++++ DATA FOR THIS TASK ++++

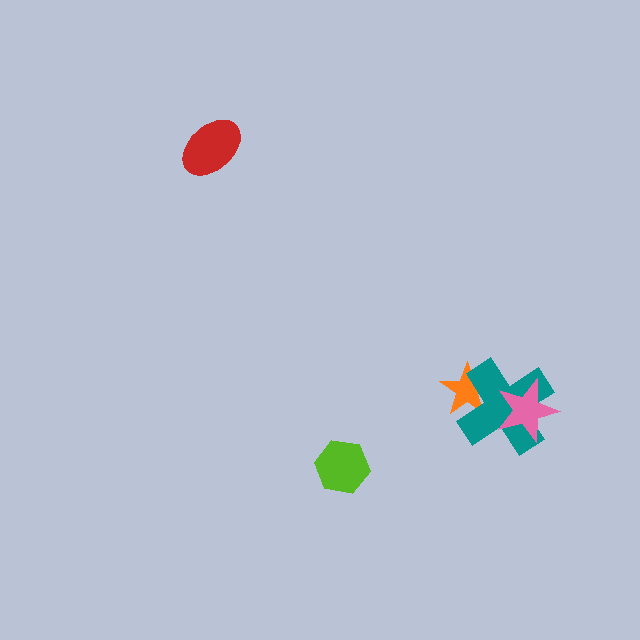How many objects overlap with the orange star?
1 object overlaps with the orange star.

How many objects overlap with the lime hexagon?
0 objects overlap with the lime hexagon.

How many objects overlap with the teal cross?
2 objects overlap with the teal cross.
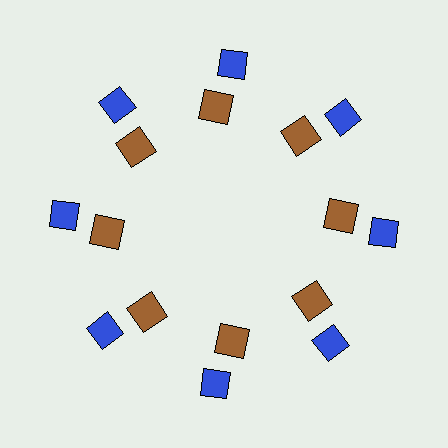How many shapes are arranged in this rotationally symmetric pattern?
There are 16 shapes, arranged in 8 groups of 2.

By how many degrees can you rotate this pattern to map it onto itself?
The pattern maps onto itself every 45 degrees of rotation.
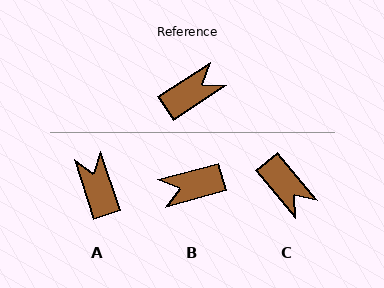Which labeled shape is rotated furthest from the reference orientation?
B, about 162 degrees away.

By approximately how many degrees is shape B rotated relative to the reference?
Approximately 162 degrees counter-clockwise.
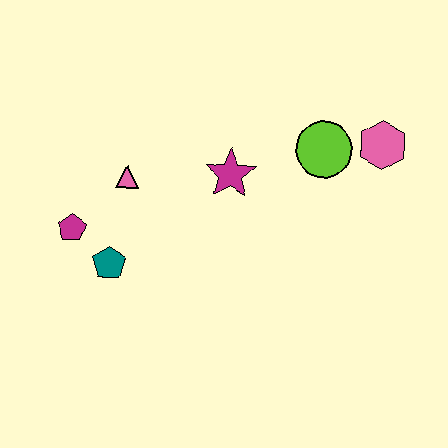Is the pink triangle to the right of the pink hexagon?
No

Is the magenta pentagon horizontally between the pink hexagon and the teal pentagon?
No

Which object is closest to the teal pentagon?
The magenta pentagon is closest to the teal pentagon.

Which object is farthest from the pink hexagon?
The magenta pentagon is farthest from the pink hexagon.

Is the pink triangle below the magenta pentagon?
No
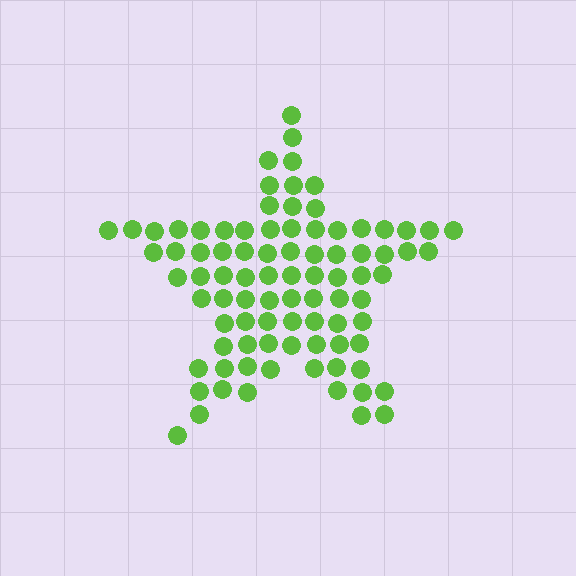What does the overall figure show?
The overall figure shows a star.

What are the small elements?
The small elements are circles.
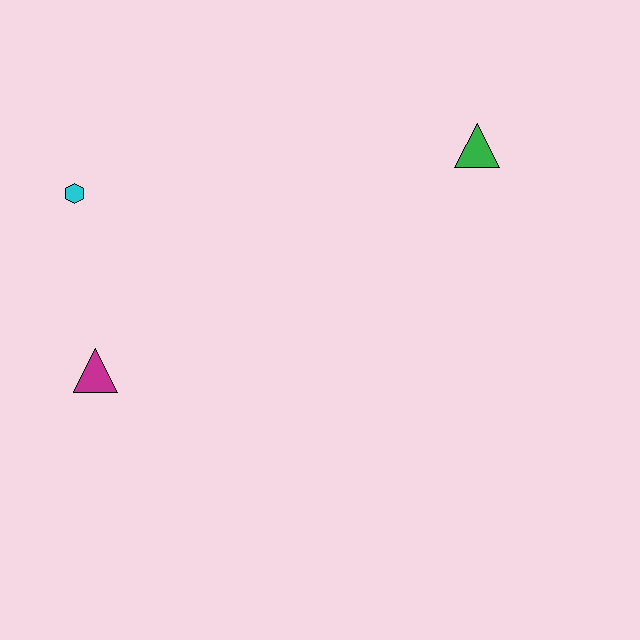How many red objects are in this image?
There are no red objects.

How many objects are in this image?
There are 3 objects.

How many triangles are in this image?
There are 2 triangles.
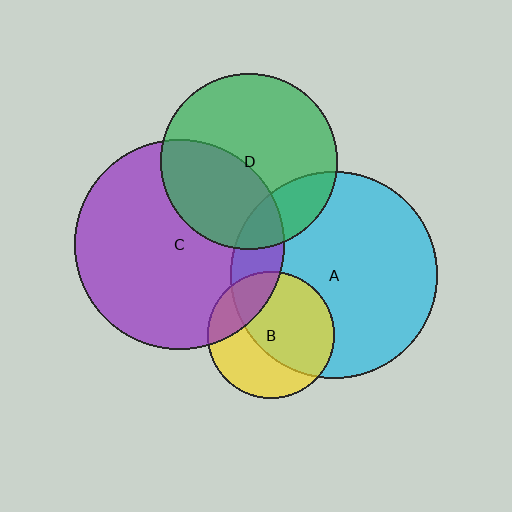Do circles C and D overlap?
Yes.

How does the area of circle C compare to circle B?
Approximately 2.7 times.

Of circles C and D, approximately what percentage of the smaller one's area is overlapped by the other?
Approximately 40%.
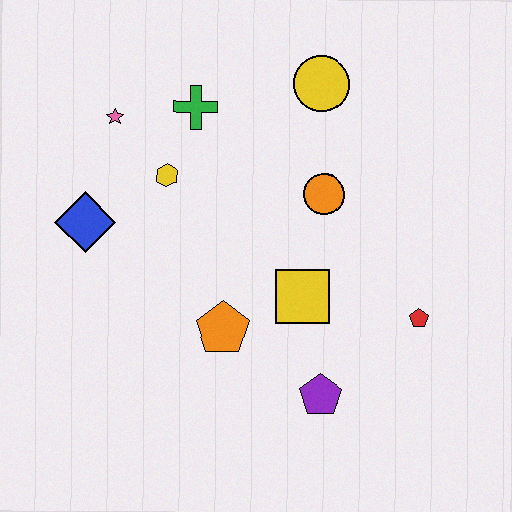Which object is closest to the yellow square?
The orange pentagon is closest to the yellow square.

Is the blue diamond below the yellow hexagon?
Yes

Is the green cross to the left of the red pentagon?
Yes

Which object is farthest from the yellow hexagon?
The red pentagon is farthest from the yellow hexagon.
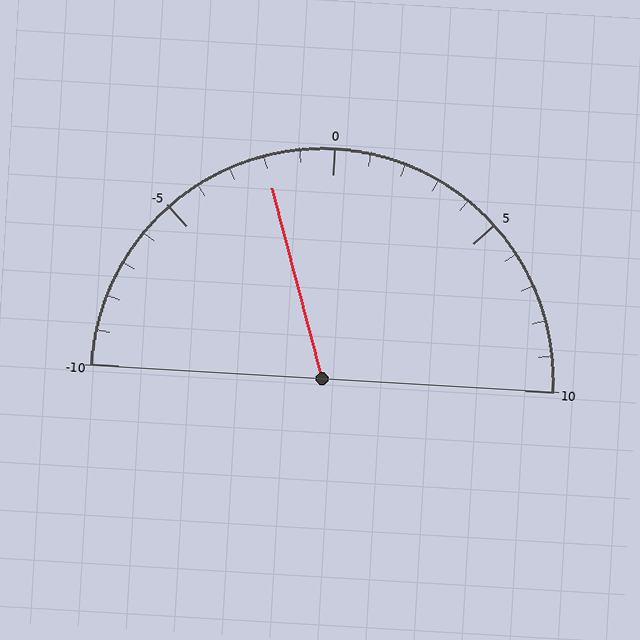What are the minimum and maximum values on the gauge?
The gauge ranges from -10 to 10.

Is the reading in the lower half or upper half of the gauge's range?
The reading is in the lower half of the range (-10 to 10).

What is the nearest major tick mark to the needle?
The nearest major tick mark is 0.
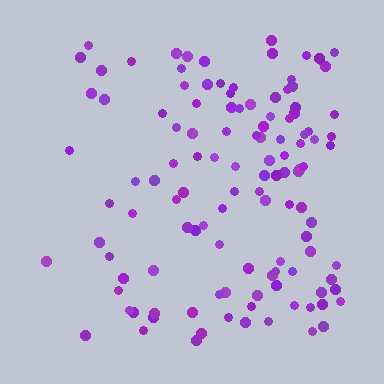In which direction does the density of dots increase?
From left to right, with the right side densest.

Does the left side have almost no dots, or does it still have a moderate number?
Still a moderate number, just noticeably fewer than the right.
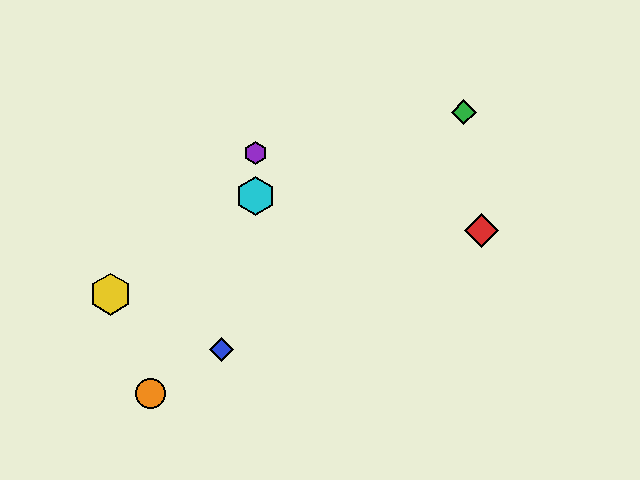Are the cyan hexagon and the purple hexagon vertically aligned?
Yes, both are at x≈256.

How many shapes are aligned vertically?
2 shapes (the purple hexagon, the cyan hexagon) are aligned vertically.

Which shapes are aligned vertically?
The purple hexagon, the cyan hexagon are aligned vertically.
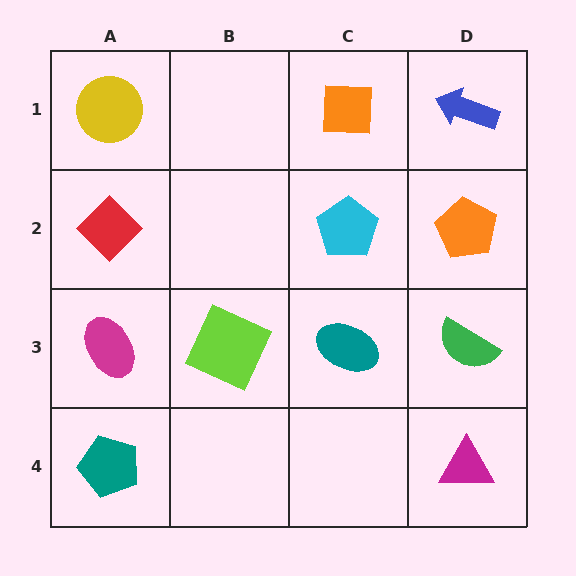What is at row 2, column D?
An orange pentagon.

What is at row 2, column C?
A cyan pentagon.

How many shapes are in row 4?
2 shapes.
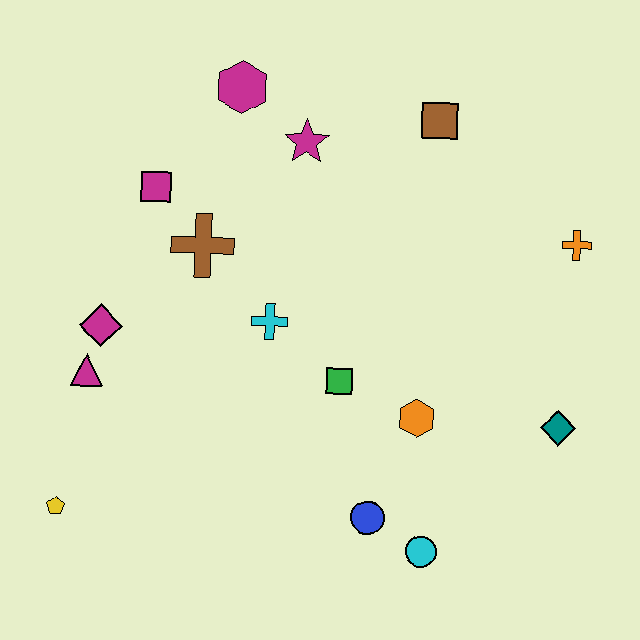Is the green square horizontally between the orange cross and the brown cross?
Yes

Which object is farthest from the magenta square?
The teal diamond is farthest from the magenta square.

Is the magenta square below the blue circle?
No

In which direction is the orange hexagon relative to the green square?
The orange hexagon is to the right of the green square.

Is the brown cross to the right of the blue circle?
No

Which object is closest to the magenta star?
The magenta hexagon is closest to the magenta star.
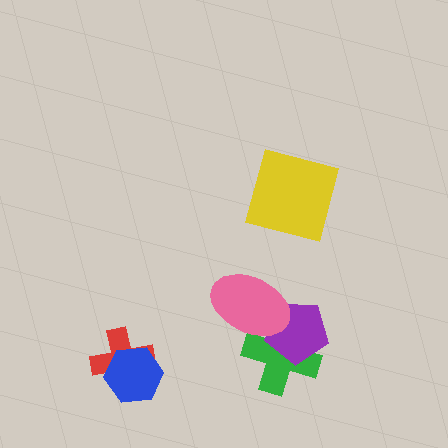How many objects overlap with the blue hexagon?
1 object overlaps with the blue hexagon.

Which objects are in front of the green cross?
2 objects cover part of the green cross: the purple pentagon and the pink ellipse.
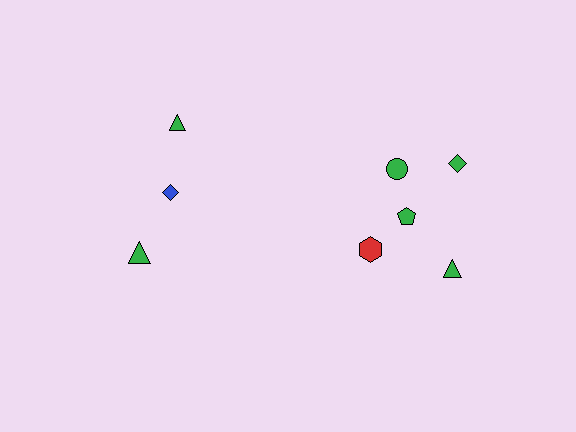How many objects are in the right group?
There are 5 objects.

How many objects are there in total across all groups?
There are 8 objects.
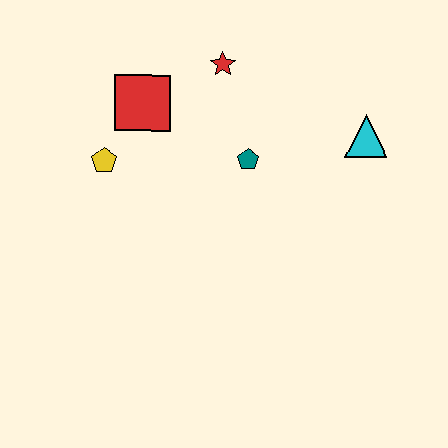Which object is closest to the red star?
The red square is closest to the red star.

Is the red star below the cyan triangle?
No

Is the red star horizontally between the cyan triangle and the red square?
Yes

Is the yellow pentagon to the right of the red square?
No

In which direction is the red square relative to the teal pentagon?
The red square is to the left of the teal pentagon.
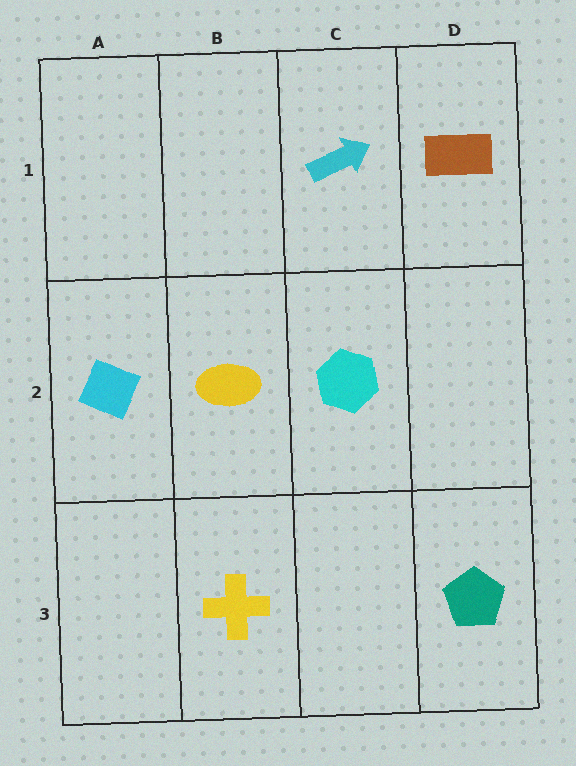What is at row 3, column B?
A yellow cross.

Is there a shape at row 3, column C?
No, that cell is empty.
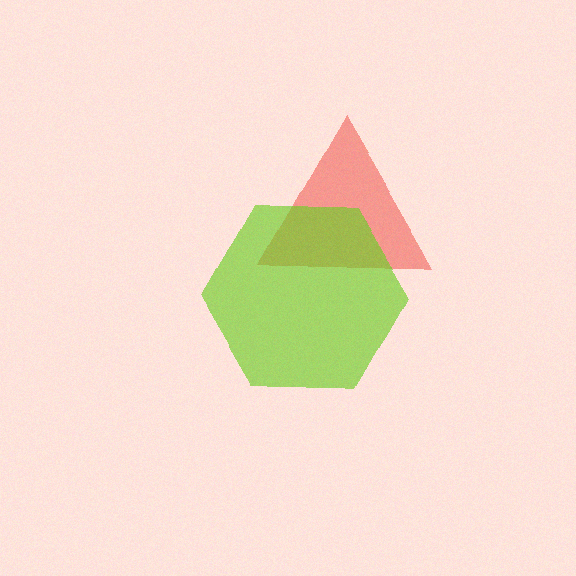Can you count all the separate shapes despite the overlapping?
Yes, there are 2 separate shapes.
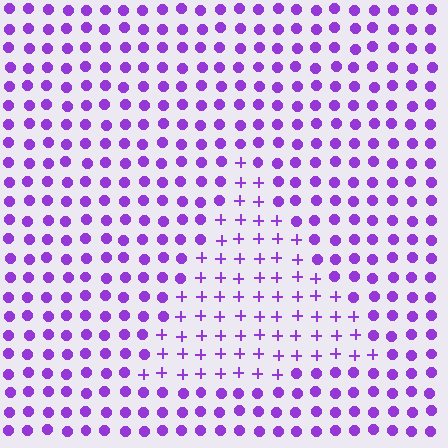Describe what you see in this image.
The image is filled with small purple elements arranged in a uniform grid. A triangle-shaped region contains plus signs, while the surrounding area contains circles. The boundary is defined purely by the change in element shape.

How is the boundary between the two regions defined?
The boundary is defined by a change in element shape: plus signs inside vs. circles outside. All elements share the same color and spacing.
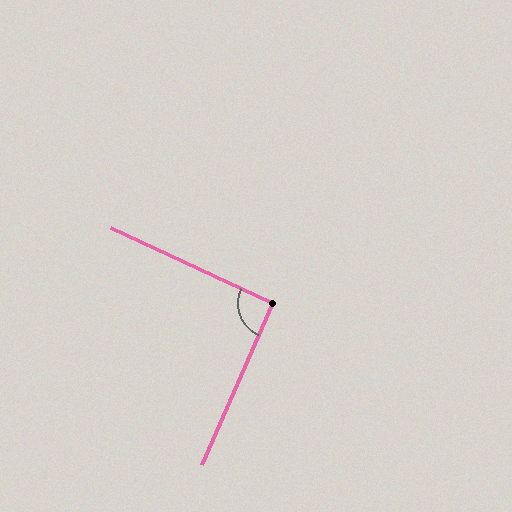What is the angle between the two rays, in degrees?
Approximately 91 degrees.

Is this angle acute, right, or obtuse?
It is obtuse, close to a right angle.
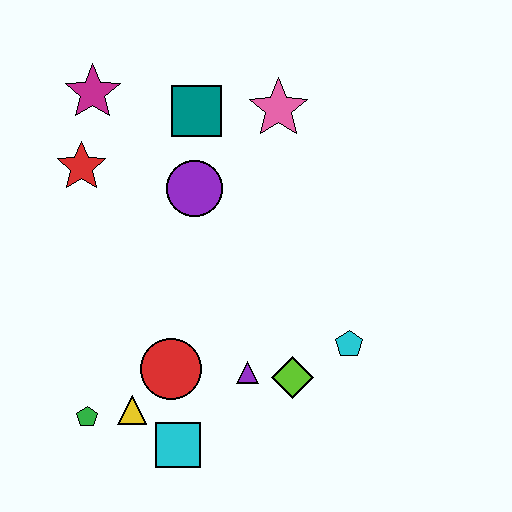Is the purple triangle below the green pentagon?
No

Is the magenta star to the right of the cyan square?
No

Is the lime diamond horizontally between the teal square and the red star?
No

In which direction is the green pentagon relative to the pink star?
The green pentagon is below the pink star.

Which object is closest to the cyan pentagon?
The lime diamond is closest to the cyan pentagon.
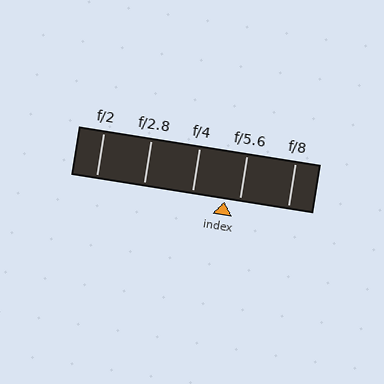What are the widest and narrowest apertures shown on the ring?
The widest aperture shown is f/2 and the narrowest is f/8.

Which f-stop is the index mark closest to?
The index mark is closest to f/5.6.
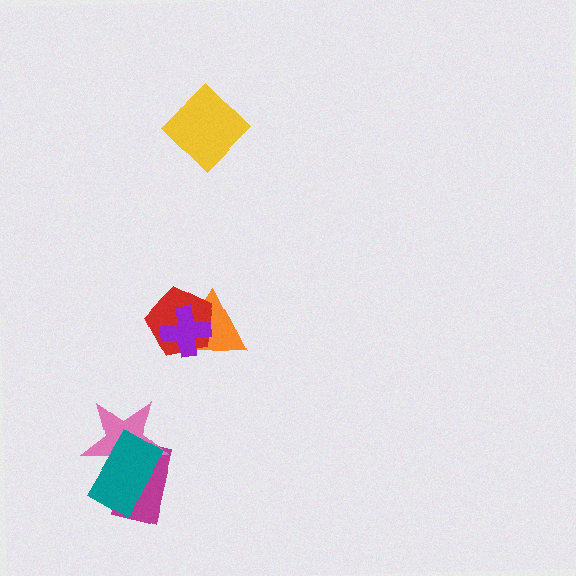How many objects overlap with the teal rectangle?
2 objects overlap with the teal rectangle.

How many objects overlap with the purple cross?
2 objects overlap with the purple cross.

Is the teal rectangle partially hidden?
No, no other shape covers it.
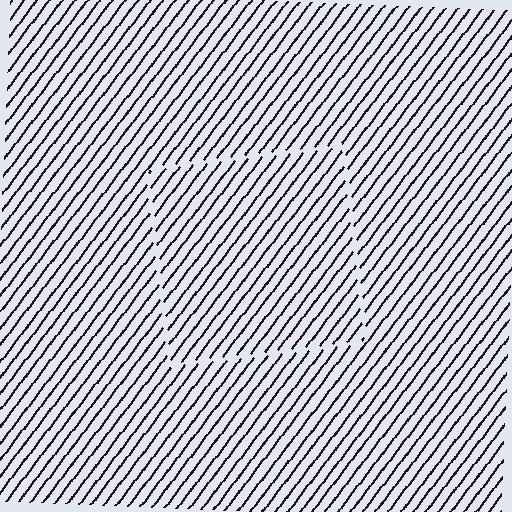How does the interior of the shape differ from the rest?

++++

GIVEN INSTRUCTION:
Give every line above again exactly, with no pictures.

THE REPLY:
How many objects overlap with the orange star?
1 object overlaps with the orange star.

How many objects overlap with the lime hexagon?
0 objects overlap with the lime hexagon.

How many objects overlap with the teal cross?
2 objects overlap with the teal cross.
How many shapes are arranged in this rotationally symmetric pattern?
There are 16 shapes, arranged in 8 groups of 2.

By how many degrees can you rotate this pattern to map it onto itself?
The pattern maps onto itself every 45 degrees of rotation.
Which labeled shape is rotated furthest from the reference orientation?
B, about 162 degrees away.

By approximately how many degrees is shape B rotated relative to the reference?
Approximately 162 degrees counter-clockwise.
Is the pink triangle to the right of the pink hexagon?
No

Is the magenta pentagon horizontally between the pink hexagon and the teal pentagon?
No

Which object is closest to the teal pentagon?
The magenta pentagon is closest to the teal pentagon.

Which object is farthest from the pink hexagon?
The magenta pentagon is farthest from the pink hexagon.

Is the pink triangle below the magenta pentagon?
No
What does the overall figure show?
The overall figure shows a star.

What are the small elements?
The small elements are circles.
How many red objects are in this image?
There are no red objects.

How many objects are in this image?
There are 3 objects.

How many triangles are in this image?
There are 2 triangles.
Do circles C and D overlap?
Yes.

How does the area of circle C compare to circle B?
Approximately 2.7 times.

Of circles C and D, approximately what percentage of the smaller one's area is overlapped by the other?
Approximately 40%.
Which object is closest to the yellow square?
The orange pentagon is closest to the yellow square.

Is the blue diamond below the yellow hexagon?
Yes

Is the green cross to the left of the red pentagon?
Yes

Which object is farthest from the yellow hexagon?
The red pentagon is farthest from the yellow hexagon.
What are the minimum and maximum values on the gauge?
The gauge ranges from -10 to 10.

Is the reading in the lower half or upper half of the gauge's range?
The reading is in the lower half of the range (-10 to 10).

What is the nearest major tick mark to the needle?
The nearest major tick mark is 0.
In which direction does the density of dots increase?
From left to right, with the right side densest.

Does the left side have almost no dots, or does it still have a moderate number?
Still a moderate number, just noticeably fewer than the right.
Are the cyan hexagon and the purple hexagon vertically aligned?
Yes, both are at x≈256.

How many shapes are aligned vertically?
2 shapes (the purple hexagon, the cyan hexagon) are aligned vertically.

Which shapes are aligned vertically?
The purple hexagon, the cyan hexagon are aligned vertically.
What is at row 2, column D?
An orange pentagon.

What is at row 2, column C?
A cyan pentagon.

How many shapes are in row 4?
2 shapes.
Is the green square horizontally between the orange cross and the brown cross?
Yes

Which object is farthest from the magenta square?
The teal diamond is farthest from the magenta square.

Is the magenta square below the blue circle?
No

In which direction is the orange hexagon relative to the green square?
The orange hexagon is to the right of the green square.

Is the brown cross to the right of the blue circle?
No

Which object is closest to the magenta star?
The magenta hexagon is closest to the magenta star.
How many objects overlap with the blue hexagon?
1 object overlaps with the blue hexagon.

Which objects are in front of the green cross?
2 objects cover part of the green cross: the purple pentagon and the pink ellipse.
How many objects are in the right group?
There are 5 objects.

How many objects are there in total across all groups?
There are 8 objects.
Which object is closest to the red star?
The red square is closest to the red star.

Is the red star below the cyan triangle?
No

Is the red star horizontally between the cyan triangle and the red square?
Yes

Is the yellow pentagon to the right of the red square?
No

In which direction is the red square relative to the teal pentagon?
The red square is to the left of the teal pentagon.
What is at row 3, column B?
A yellow cross.

Is there a shape at row 3, column C?
No, that cell is empty.
Can you count all the separate shapes despite the overlapping?
Yes, there are 2 separate shapes.
Describe what you see in this image.
The image is filled with small purple elements arranged in a uniform grid. A triangle-shaped region contains plus signs, while the surrounding area contains circles. The boundary is defined purely by the change in element shape.

How is the boundary between the two regions defined?
The boundary is defined by a change in element shape: plus signs inside vs. circles outside. All elements share the same color and spacing.
What is the angle between the two rays, in degrees?
Approximately 91 degrees.

Is this angle acute, right, or obtuse?
It is obtuse, close to a right angle.
Is the purple triangle below the green pentagon?
No

Is the magenta star to the right of the cyan square?
No

Is the lime diamond horizontally between the teal square and the red star?
No

In which direction is the green pentagon relative to the pink star?
The green pentagon is below the pink star.

Which object is closest to the cyan pentagon?
The lime diamond is closest to the cyan pentagon.
What are the widest and narrowest apertures shown on the ring?
The widest aperture shown is f/2 and the narrowest is f/8.

Which f-stop is the index mark closest to?
The index mark is closest to f/5.6.
How many objects overlap with the teal rectangle?
2 objects overlap with the teal rectangle.

How many objects overlap with the purple cross?
2 objects overlap with the purple cross.

Is the teal rectangle partially hidden?
No, no other shape covers it.
How does the interior of the shape differ from the rest?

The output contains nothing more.